*To do*
Omit the pictures and output exactly the lines from the start of the entries through the line containing "[3 frames are shown]".

*Supplied entries*
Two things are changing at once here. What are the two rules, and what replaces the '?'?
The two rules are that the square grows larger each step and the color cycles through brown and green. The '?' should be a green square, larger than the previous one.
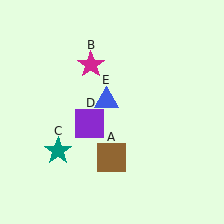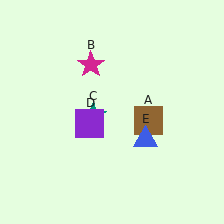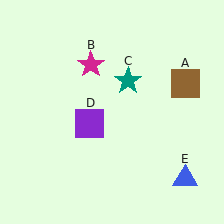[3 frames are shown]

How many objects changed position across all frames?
3 objects changed position: brown square (object A), teal star (object C), blue triangle (object E).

*Result of this exercise*
Two things are changing at once here. What are the two rules, and what replaces the '?'?
The two rules are that the square grows larger each step and the color cycles through brown and green. The '?' should be a green square, larger than the previous one.
[3 frames are shown]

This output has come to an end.